> _Exercise objective_: Reproduce exactly the run of lines from the one containing "What shape and color is the object in front?" through the one containing "Approximately what fraction". Pictures do not belong in the copy.

> _Records provided_:
***
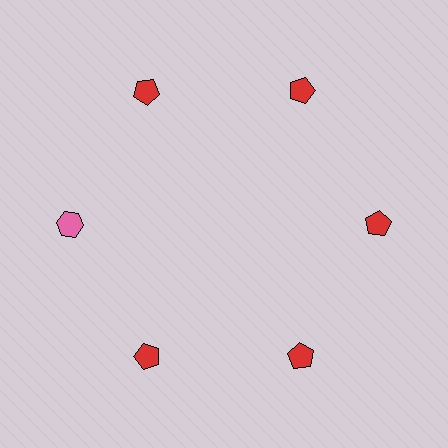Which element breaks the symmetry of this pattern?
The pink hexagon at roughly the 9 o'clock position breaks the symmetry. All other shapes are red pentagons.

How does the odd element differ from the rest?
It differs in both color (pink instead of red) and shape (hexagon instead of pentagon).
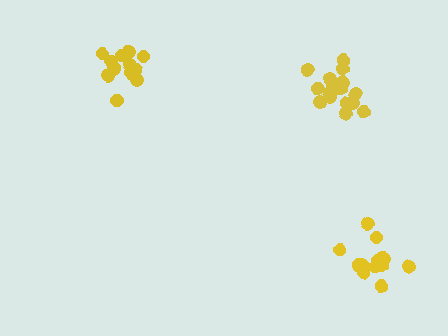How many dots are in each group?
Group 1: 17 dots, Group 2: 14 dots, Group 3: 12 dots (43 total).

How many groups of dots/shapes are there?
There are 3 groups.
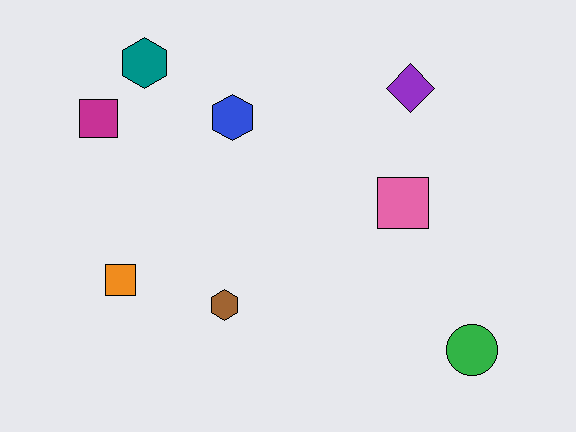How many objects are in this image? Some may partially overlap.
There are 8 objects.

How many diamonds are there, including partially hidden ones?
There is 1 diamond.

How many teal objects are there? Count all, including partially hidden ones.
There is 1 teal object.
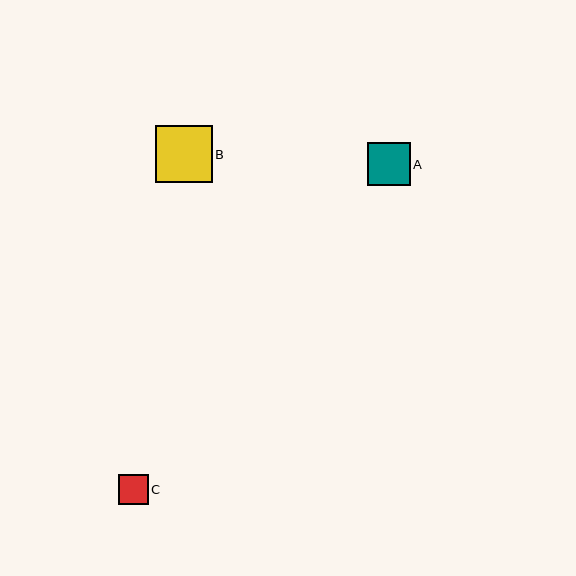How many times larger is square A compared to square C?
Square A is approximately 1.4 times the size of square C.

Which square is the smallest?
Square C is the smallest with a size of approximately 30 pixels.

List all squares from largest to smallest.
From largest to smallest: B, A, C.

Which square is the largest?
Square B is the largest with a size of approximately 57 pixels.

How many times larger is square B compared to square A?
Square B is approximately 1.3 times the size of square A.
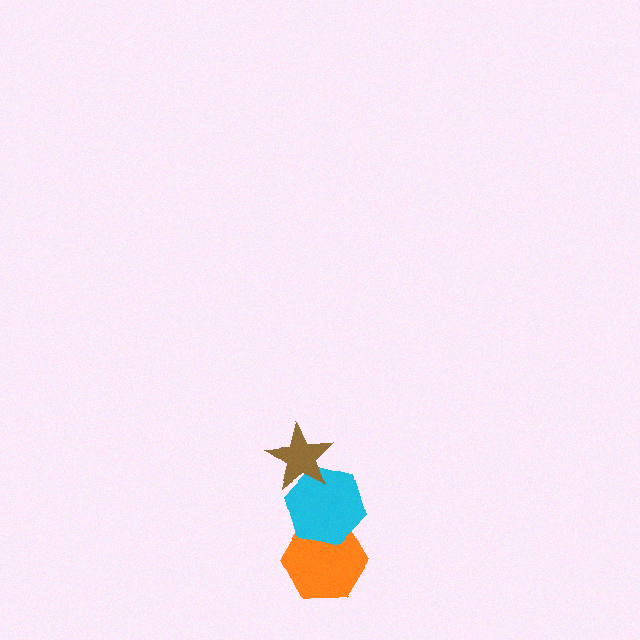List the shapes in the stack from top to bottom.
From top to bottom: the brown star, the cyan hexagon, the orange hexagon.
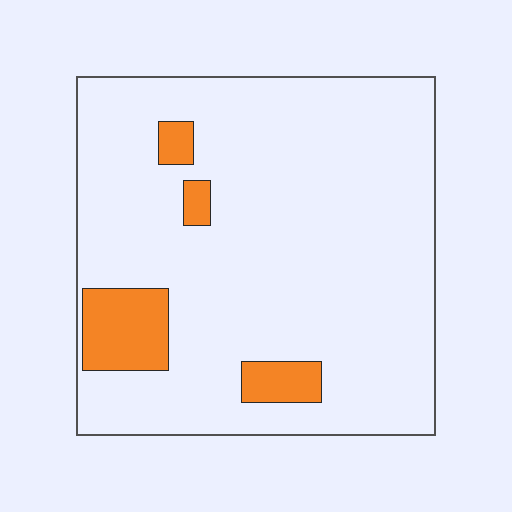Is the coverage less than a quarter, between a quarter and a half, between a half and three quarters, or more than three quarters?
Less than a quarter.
***
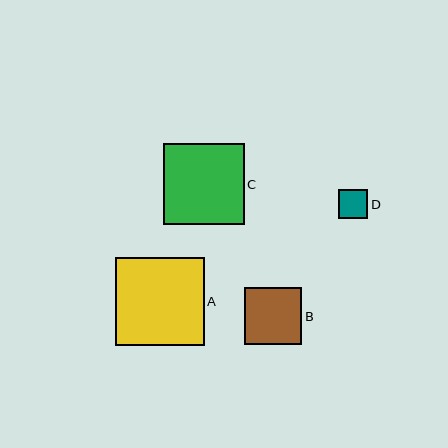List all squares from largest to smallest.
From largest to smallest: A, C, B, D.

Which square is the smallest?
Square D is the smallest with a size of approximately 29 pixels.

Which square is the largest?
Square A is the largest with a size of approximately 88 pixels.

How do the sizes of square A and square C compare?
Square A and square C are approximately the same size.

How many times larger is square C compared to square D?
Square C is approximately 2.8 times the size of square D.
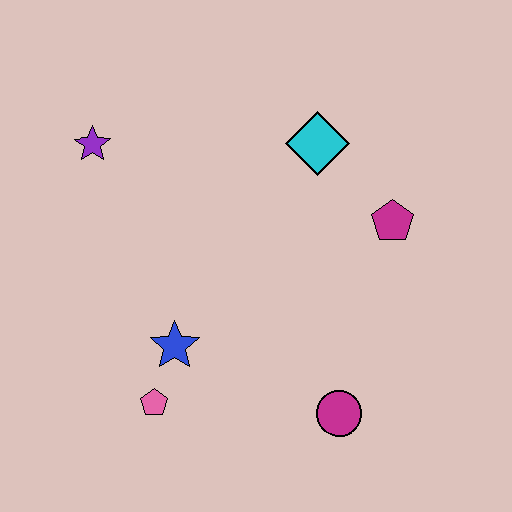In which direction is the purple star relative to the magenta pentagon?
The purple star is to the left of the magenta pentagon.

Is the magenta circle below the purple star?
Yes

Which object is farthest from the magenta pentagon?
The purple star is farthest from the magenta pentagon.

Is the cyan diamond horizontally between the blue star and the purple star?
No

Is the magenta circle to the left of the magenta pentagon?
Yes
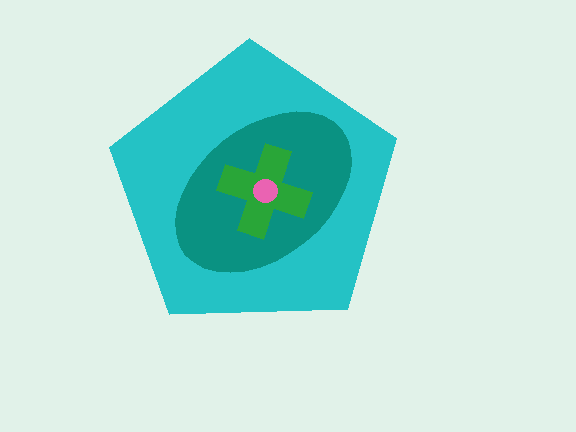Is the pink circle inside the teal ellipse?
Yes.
***
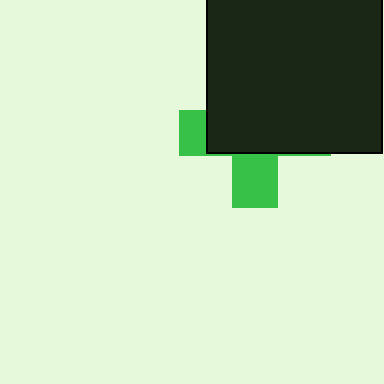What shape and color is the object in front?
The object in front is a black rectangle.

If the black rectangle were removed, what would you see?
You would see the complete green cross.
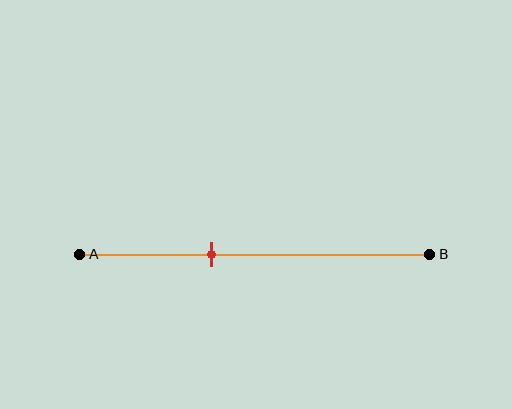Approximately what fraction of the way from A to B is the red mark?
***
> _Task response_:
What shape and color is the object in front?
The object in front is a black rectangle.

If the black rectangle were removed, what would you see?
You would see the complete green cross.
Approximately what fraction of the way from A to B is the red mark?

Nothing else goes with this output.